Make a verbatim copy of the entries below; pictures stay out.

EXCERPTED RECORDS:
* * * * *
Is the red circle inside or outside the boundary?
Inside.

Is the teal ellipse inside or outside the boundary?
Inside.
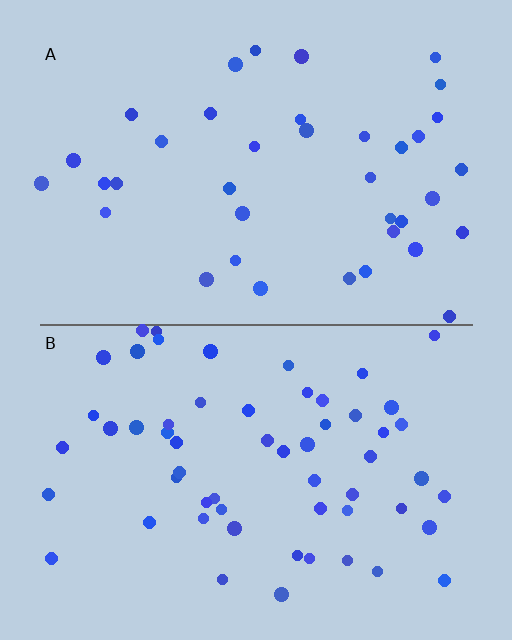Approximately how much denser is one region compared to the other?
Approximately 1.6× — region B over region A.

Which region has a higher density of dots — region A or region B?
B (the bottom).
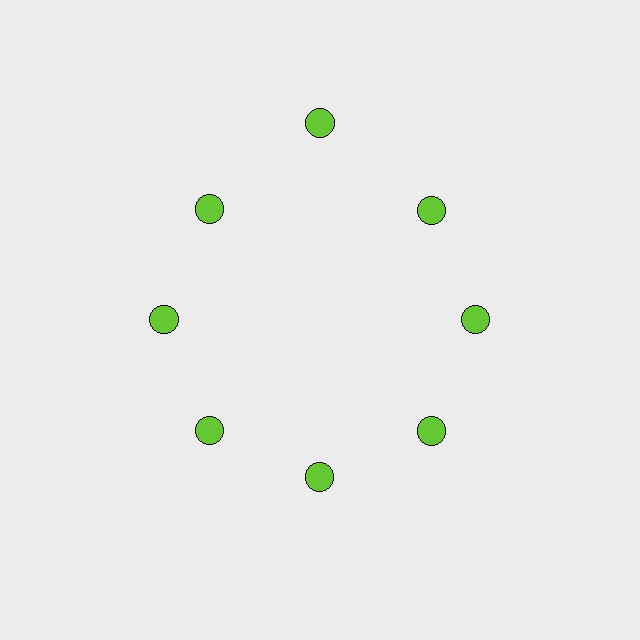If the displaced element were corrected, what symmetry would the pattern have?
It would have 8-fold rotational symmetry — the pattern would map onto itself every 45 degrees.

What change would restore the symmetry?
The symmetry would be restored by moving it inward, back onto the ring so that all 8 circles sit at equal angles and equal distance from the center.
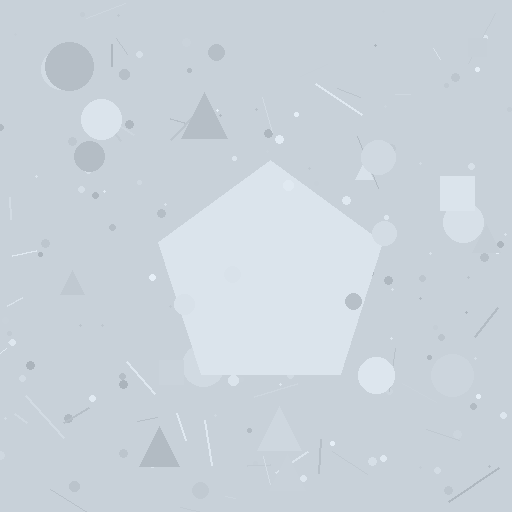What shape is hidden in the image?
A pentagon is hidden in the image.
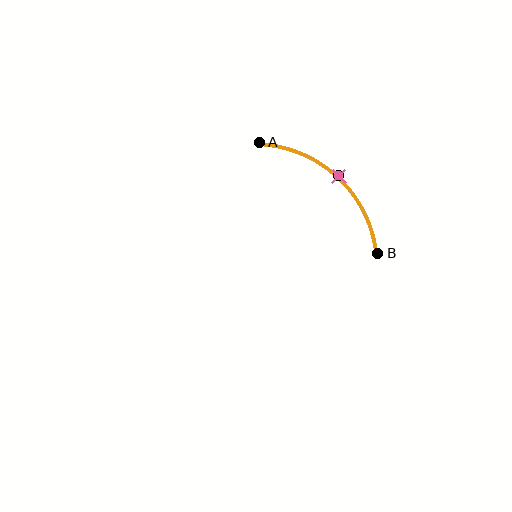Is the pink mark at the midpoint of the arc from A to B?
Yes. The pink mark lies on the arc at equal arc-length from both A and B — it is the arc midpoint.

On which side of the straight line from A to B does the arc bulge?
The arc bulges above and to the right of the straight line connecting A and B.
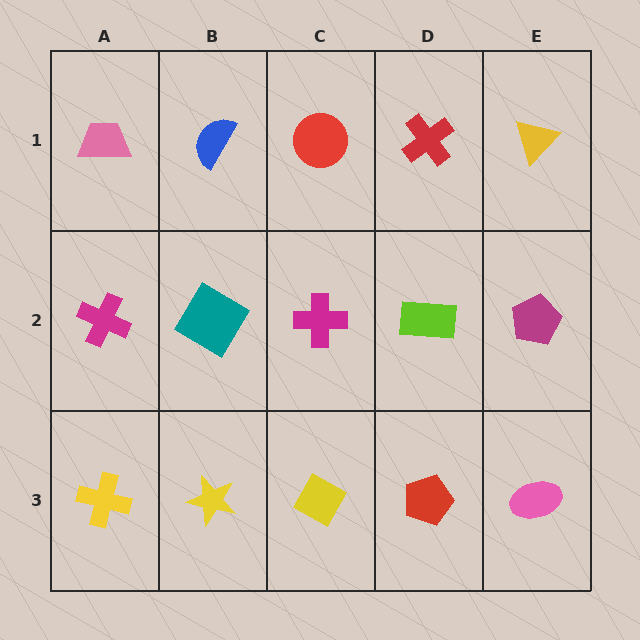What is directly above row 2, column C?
A red circle.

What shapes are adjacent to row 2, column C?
A red circle (row 1, column C), a yellow diamond (row 3, column C), a teal diamond (row 2, column B), a lime rectangle (row 2, column D).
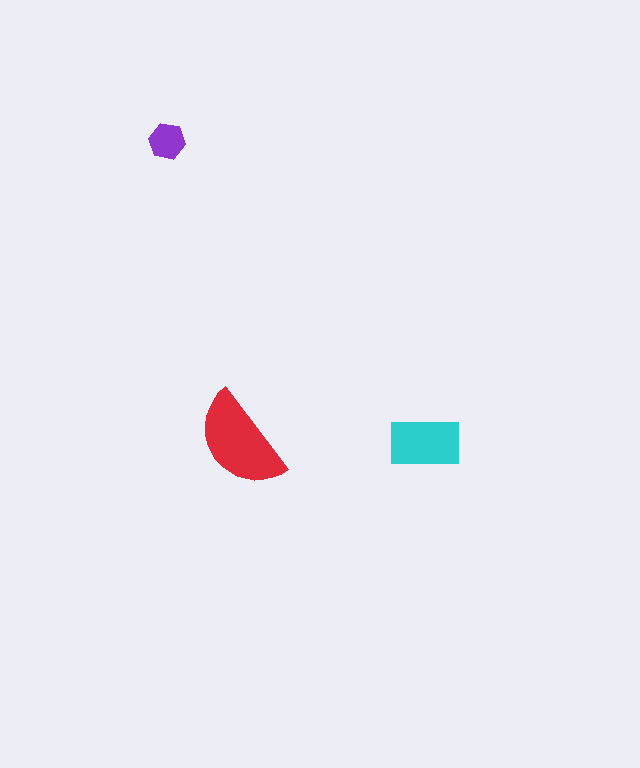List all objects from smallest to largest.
The purple hexagon, the cyan rectangle, the red semicircle.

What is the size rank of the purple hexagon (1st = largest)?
3rd.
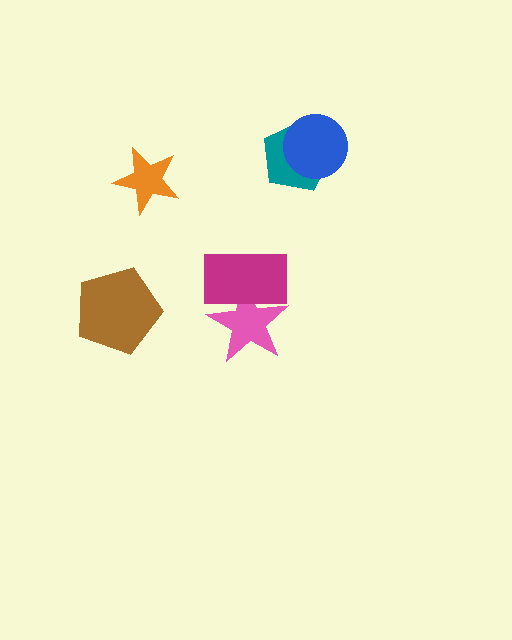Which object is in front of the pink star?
The magenta rectangle is in front of the pink star.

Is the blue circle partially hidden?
No, no other shape covers it.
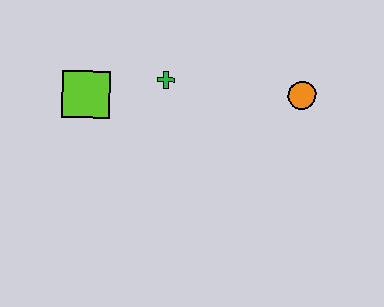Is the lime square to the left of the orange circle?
Yes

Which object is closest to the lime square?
The green cross is closest to the lime square.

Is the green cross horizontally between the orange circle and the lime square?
Yes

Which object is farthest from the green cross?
The orange circle is farthest from the green cross.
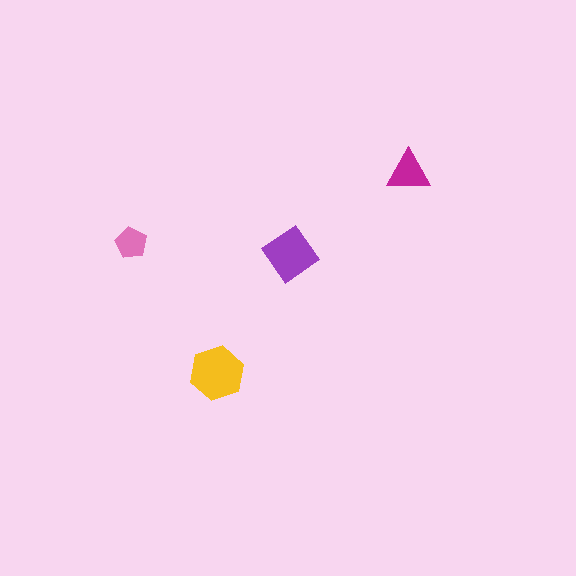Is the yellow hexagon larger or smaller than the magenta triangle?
Larger.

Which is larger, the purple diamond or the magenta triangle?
The purple diamond.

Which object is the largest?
The yellow hexagon.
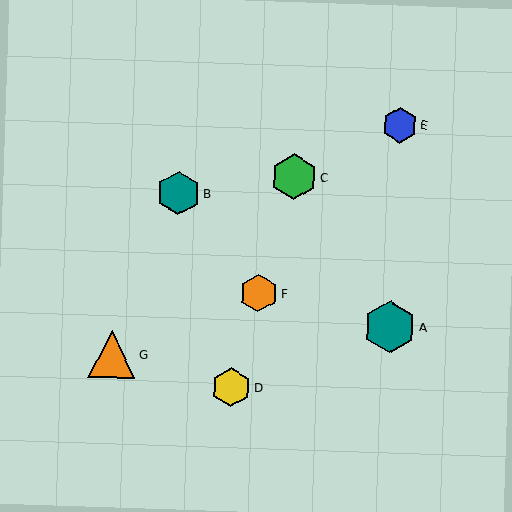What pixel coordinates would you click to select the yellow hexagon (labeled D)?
Click at (231, 387) to select the yellow hexagon D.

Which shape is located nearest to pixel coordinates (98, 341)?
The orange triangle (labeled G) at (112, 354) is nearest to that location.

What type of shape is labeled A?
Shape A is a teal hexagon.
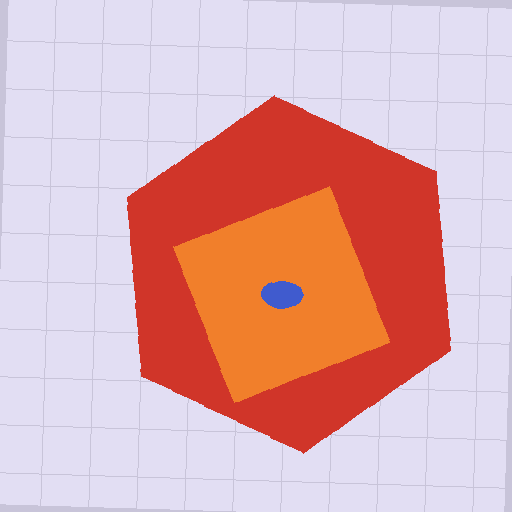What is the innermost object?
The blue ellipse.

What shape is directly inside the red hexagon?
The orange square.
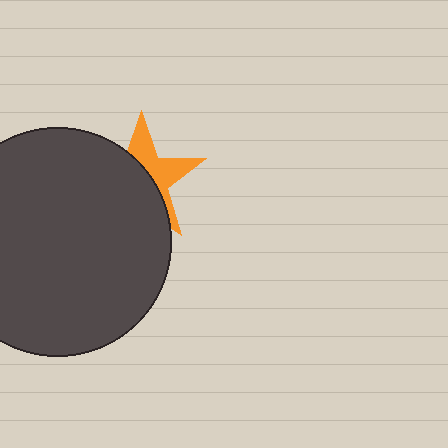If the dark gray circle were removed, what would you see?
You would see the complete orange star.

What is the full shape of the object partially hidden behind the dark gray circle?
The partially hidden object is an orange star.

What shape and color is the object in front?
The object in front is a dark gray circle.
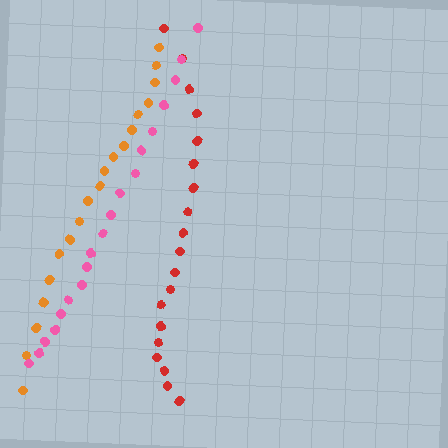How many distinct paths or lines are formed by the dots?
There are 3 distinct paths.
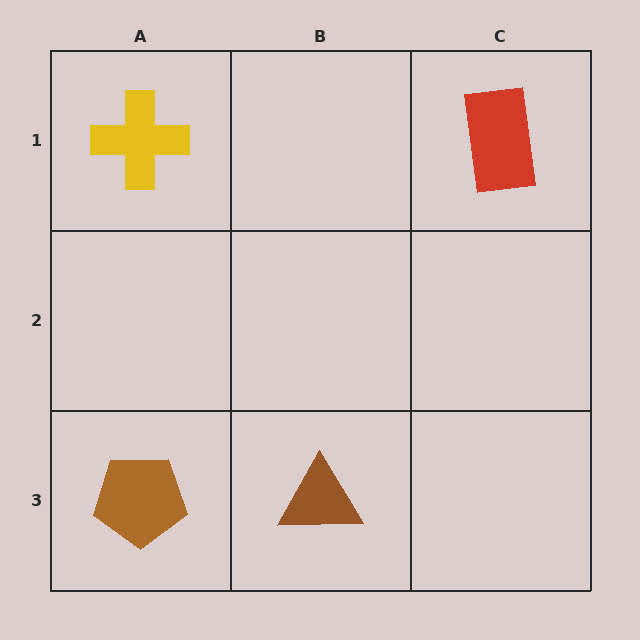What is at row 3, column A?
A brown pentagon.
* * * * *
SOLUTION TO THIS EXERCISE:
Is the red circle inside or outside the boundary?
Inside.

Is the teal ellipse inside or outside the boundary?
Inside.
Approximately how much denser is one region compared to the other?
Approximately 1.6× — region B over region A.

Which region has a higher density of dots — region A or region B?
B (the bottom).
If the displaced element were corrected, what symmetry would the pattern have?
It would have 8-fold rotational symmetry — the pattern would map onto itself every 45 degrees.

What change would restore the symmetry?
The symmetry would be restored by moving it inward, back onto the ring so that all 8 circles sit at equal angles and equal distance from the center.
What shape is hidden in the image?
A pentagon is hidden in the image.
Is the pink mark at the midpoint of the arc from A to B?
Yes. The pink mark lies on the arc at equal arc-length from both A and B — it is the arc midpoint.

On which side of the straight line from A to B does the arc bulge?
The arc bulges above and to the right of the straight line connecting A and B.
What is directly above row 2, column C?
A red circle.

What shapes are adjacent to row 2, column C?
A red circle (row 1, column C), a yellow diamond (row 3, column C), a teal diamond (row 2, column B), a lime rectangle (row 2, column D).
List all objects from smallest to largest.
The purple hexagon, the cyan rectangle, the red semicircle.

What is the size rank of the purple hexagon (1st = largest)?
3rd.
Which object is in front of the pink star?
The magenta rectangle is in front of the pink star.

Is the blue circle partially hidden?
No, no other shape covers it.
Is the lime square to the left of the orange circle?
Yes

Which object is closest to the lime square?
The green cross is closest to the lime square.

Is the green cross horizontally between the orange circle and the lime square?
Yes

Which object is farthest from the green cross?
The orange circle is farthest from the green cross.
Is the yellow hexagon larger or smaller than the magenta triangle?
Larger.

Which is larger, the purple diamond or the magenta triangle?
The purple diamond.

Which object is the largest?
The yellow hexagon.
What pixel coordinates would you click to select the yellow hexagon (labeled D)?
Click at (231, 387) to select the yellow hexagon D.

Which shape is located nearest to pixel coordinates (98, 341)?
The orange triangle (labeled G) at (112, 354) is nearest to that location.

What type of shape is labeled A?
Shape A is a teal hexagon.
What is the innermost object?
The blue ellipse.

What shape is directly inside the red hexagon?
The orange square.
If the dark gray circle were removed, what would you see?
You would see the complete orange star.

What is the full shape of the object partially hidden behind the dark gray circle?
The partially hidden object is an orange star.

What shape and color is the object in front?
The object in front is a dark gray circle.
How many distinct paths or lines are formed by the dots?
There are 3 distinct paths.
What is at row 3, column A?
A brown pentagon.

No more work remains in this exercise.